— begin —

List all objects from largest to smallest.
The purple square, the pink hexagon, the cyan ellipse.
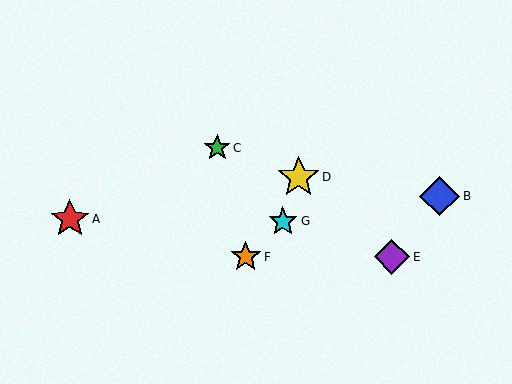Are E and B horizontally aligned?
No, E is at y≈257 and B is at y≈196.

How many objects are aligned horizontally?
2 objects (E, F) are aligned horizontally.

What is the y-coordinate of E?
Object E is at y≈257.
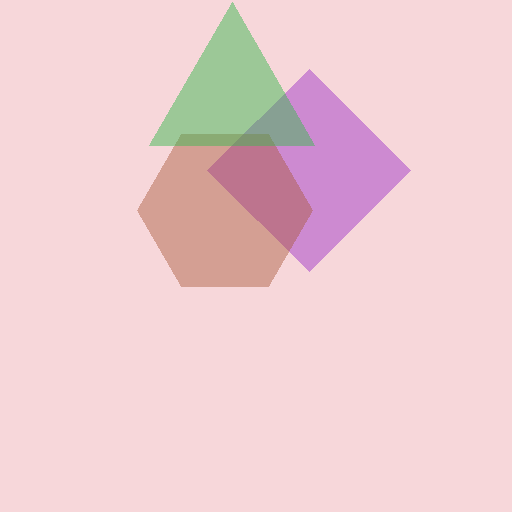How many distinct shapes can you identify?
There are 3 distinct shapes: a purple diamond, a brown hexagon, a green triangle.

— end —
— begin —

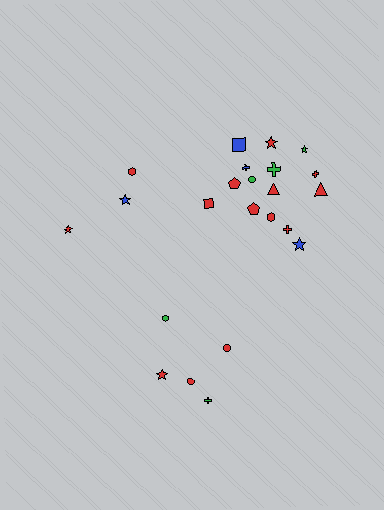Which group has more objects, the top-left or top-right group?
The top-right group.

— end —
— begin —

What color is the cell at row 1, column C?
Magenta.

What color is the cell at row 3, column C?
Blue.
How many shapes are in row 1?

— end —

#### [Task goal]
Transcribe precisely the lines between the one that contains "What color is the cell at row 1, column C?" and the one that contains "How many shapes are in row 1?", counting those two lines as part of the range.

#### [The response]
What color is the cell at row 1, column C?
Magenta.

What color is the cell at row 3, column C?
Blue.
How many shapes are in row 1?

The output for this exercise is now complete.